Segment Start: Recorded information
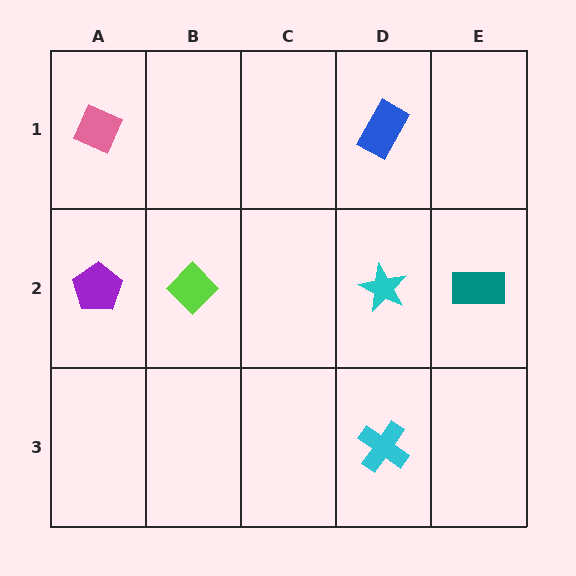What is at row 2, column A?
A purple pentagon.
Segment End: Recorded information
Segment Start: Recorded information
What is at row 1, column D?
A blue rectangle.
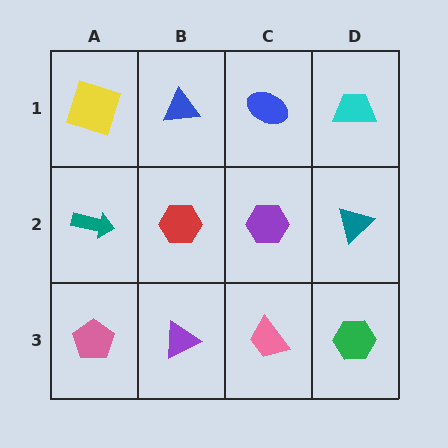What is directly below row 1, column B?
Segment End: Recorded information
Segment Start: Recorded information
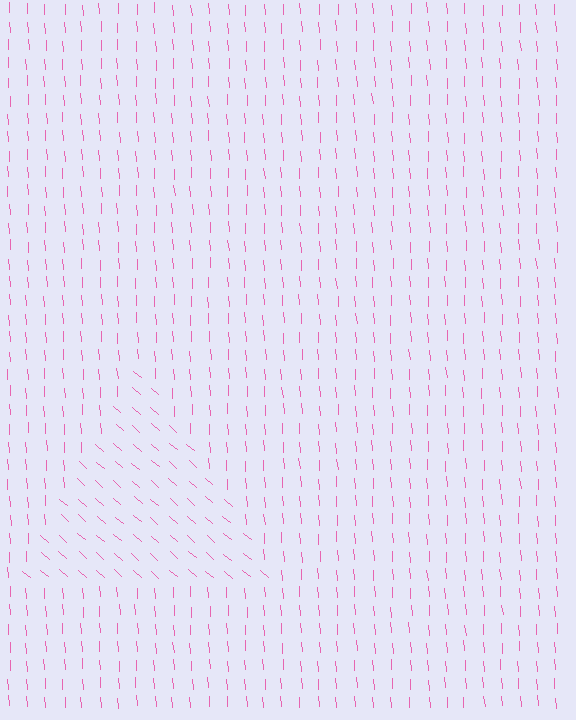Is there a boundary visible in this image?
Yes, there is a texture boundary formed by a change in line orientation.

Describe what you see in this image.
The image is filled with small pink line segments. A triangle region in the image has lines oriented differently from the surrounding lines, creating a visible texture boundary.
Segment End: Recorded information
__Work request__:
Would you give again, exactly, the lines in the data above that run from the line containing "What is at row 1, column D?" to the line containing "What is directly below row 1, column B?"? Include both ends and no pictures.

__Answer to this problem__:
What is at row 1, column D?
A blue rectangle.
What is directly below row 1, column B?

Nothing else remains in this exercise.